Find the line containing "In which direction" in the listing below; reproduce it and every line after, exactly. Skip pictures.
** Start of STORED RECORDS **
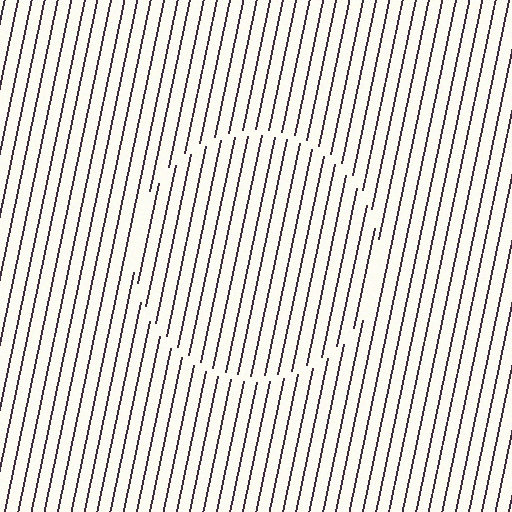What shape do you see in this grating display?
An illusory circle. The interior of the shape contains the same grating, shifted by half a period — the contour is defined by the phase discontinuity where line-ends from the inner and outer gratings abut.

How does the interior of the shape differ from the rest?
The interior of the shape contains the same grating, shifted by half a period — the contour is defined by the phase discontinuity where line-ends from the inner and outer gratings abut.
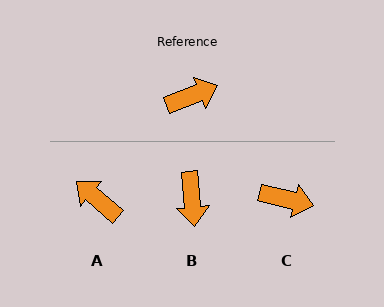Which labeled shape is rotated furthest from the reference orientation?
A, about 119 degrees away.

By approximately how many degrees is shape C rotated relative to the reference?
Approximately 34 degrees clockwise.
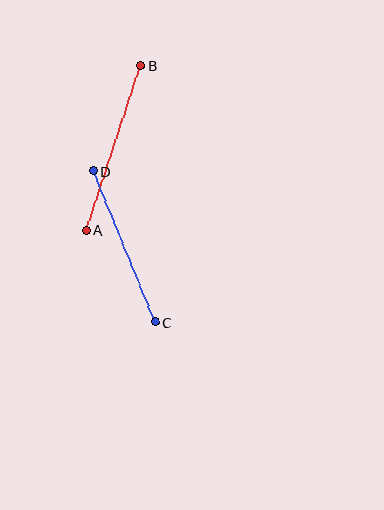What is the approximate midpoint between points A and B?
The midpoint is at approximately (114, 148) pixels.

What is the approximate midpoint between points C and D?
The midpoint is at approximately (124, 247) pixels.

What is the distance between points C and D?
The distance is approximately 163 pixels.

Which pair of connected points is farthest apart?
Points A and B are farthest apart.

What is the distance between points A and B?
The distance is approximately 173 pixels.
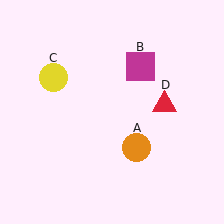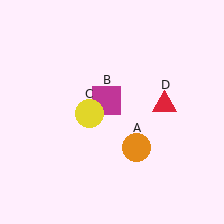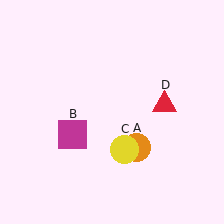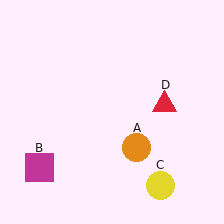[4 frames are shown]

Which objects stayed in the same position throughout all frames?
Orange circle (object A) and red triangle (object D) remained stationary.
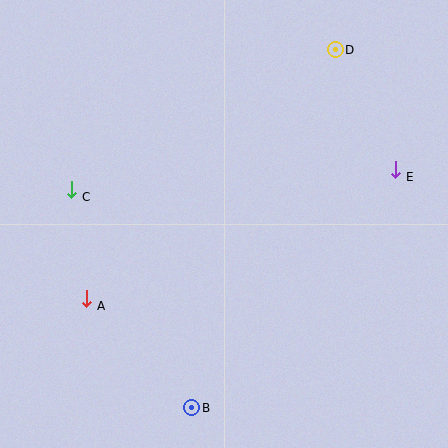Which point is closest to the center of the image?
Point C at (72, 197) is closest to the center.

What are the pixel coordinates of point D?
Point D is at (335, 50).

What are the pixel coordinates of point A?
Point A is at (87, 306).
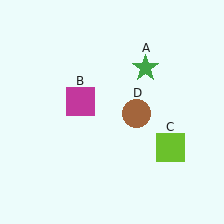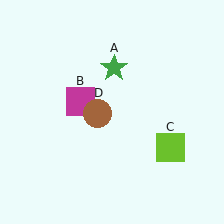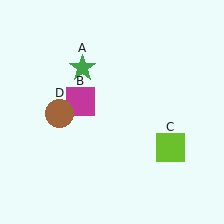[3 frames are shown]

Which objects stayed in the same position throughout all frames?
Magenta square (object B) and lime square (object C) remained stationary.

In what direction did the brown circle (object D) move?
The brown circle (object D) moved left.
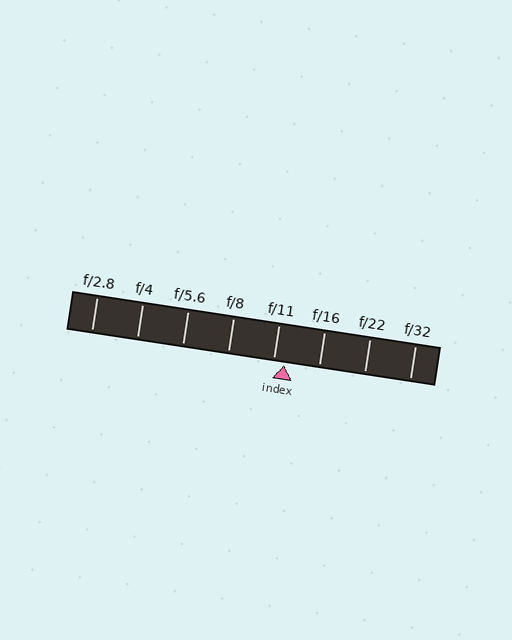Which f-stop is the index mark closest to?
The index mark is closest to f/11.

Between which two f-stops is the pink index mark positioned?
The index mark is between f/11 and f/16.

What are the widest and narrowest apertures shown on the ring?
The widest aperture shown is f/2.8 and the narrowest is f/32.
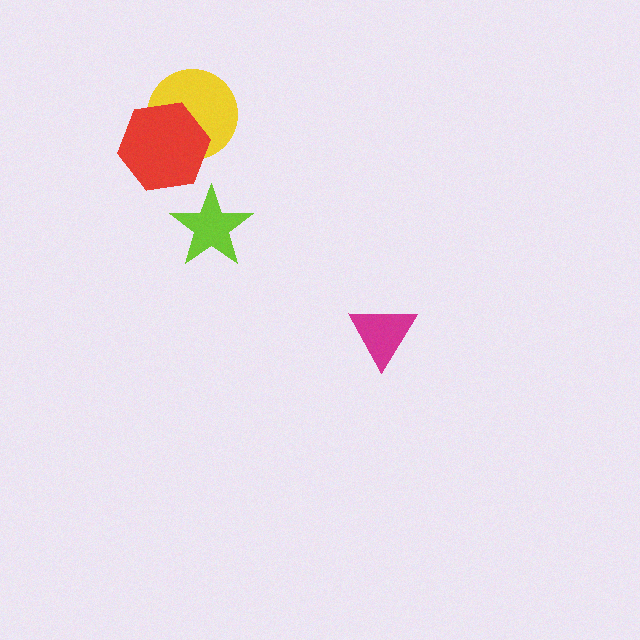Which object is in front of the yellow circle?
The red hexagon is in front of the yellow circle.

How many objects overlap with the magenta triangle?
0 objects overlap with the magenta triangle.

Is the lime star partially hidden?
No, no other shape covers it.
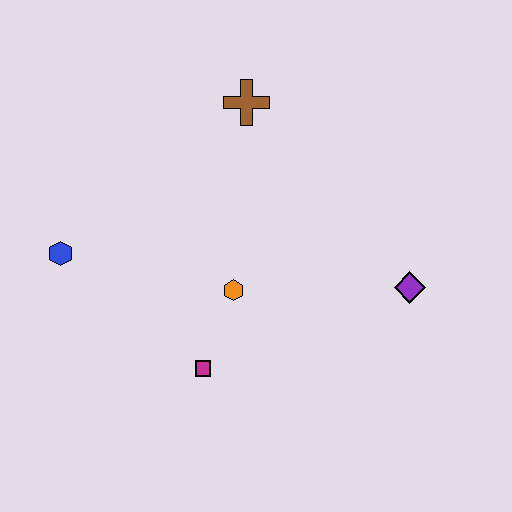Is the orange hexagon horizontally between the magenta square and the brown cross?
Yes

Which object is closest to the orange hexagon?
The magenta square is closest to the orange hexagon.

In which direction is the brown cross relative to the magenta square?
The brown cross is above the magenta square.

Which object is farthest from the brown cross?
The magenta square is farthest from the brown cross.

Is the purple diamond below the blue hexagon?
Yes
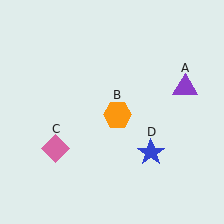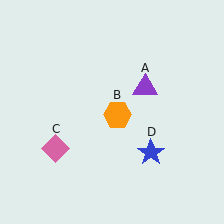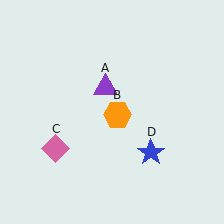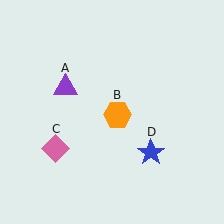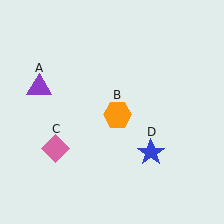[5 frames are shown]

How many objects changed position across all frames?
1 object changed position: purple triangle (object A).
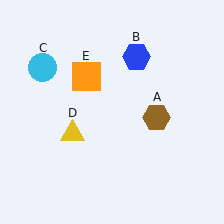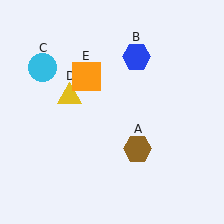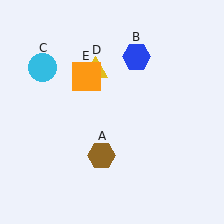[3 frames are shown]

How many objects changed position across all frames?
2 objects changed position: brown hexagon (object A), yellow triangle (object D).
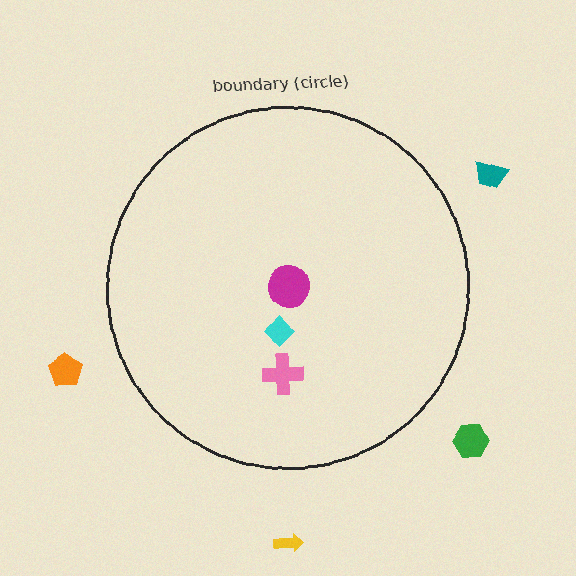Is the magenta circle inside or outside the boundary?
Inside.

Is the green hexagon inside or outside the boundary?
Outside.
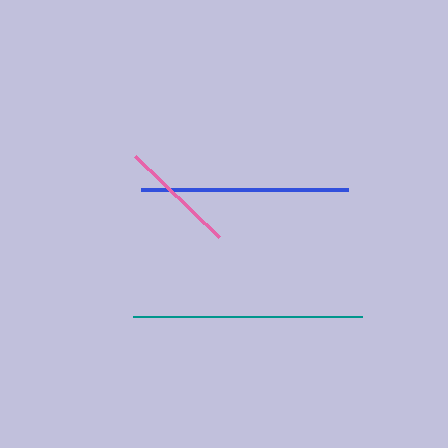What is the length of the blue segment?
The blue segment is approximately 207 pixels long.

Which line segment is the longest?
The teal line is the longest at approximately 229 pixels.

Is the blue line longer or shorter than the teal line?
The teal line is longer than the blue line.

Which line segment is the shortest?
The pink line is the shortest at approximately 117 pixels.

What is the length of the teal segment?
The teal segment is approximately 229 pixels long.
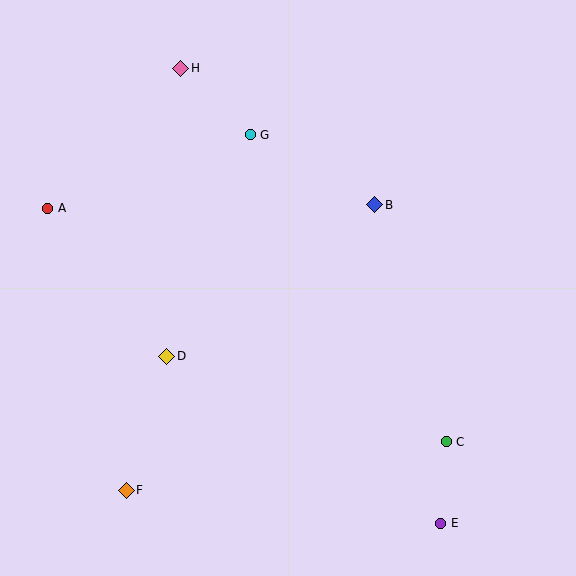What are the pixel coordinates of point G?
Point G is at (250, 135).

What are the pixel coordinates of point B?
Point B is at (375, 205).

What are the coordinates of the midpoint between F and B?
The midpoint between F and B is at (251, 348).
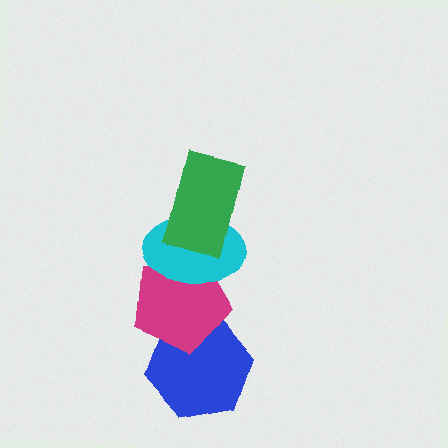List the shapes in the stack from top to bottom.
** End of STORED RECORDS **
## OUTPUT BELOW
In which direction is the brown cross relative to the magenta square?
The brown cross is above the magenta square.

Which object is farthest from the brown cross?
The magenta square is farthest from the brown cross.

Is the purple diamond below the blue hexagon?
Yes
[5 frames are shown]

How many objects changed position across all frames?
1 object changed position: purple triangle (object A).
[3 frames are shown]

How many objects changed position across all frames?
2 objects changed position: brown hexagon (object A), yellow triangle (object D).
Is the magenta circle inside or outside the boundary?
Inside.

Is the green hexagon inside or outside the boundary?
Outside.
What is the length of the blue segment?
The blue segment is approximately 207 pixels long.

Which line segment is the longest?
The teal line is the longest at approximately 229 pixels.

Is the blue line longer or shorter than the teal line?
The teal line is longer than the blue line.

Which line segment is the shortest?
The pink line is the shortest at approximately 117 pixels.

What is the length of the teal segment?
The teal segment is approximately 229 pixels long.
What are the pixel coordinates of point G?
Point G is at (250, 135).

What are the pixel coordinates of point B?
Point B is at (375, 205).

What are the coordinates of the midpoint between F and B?
The midpoint between F and B is at (251, 348).
List the shapes in the stack from top to bottom.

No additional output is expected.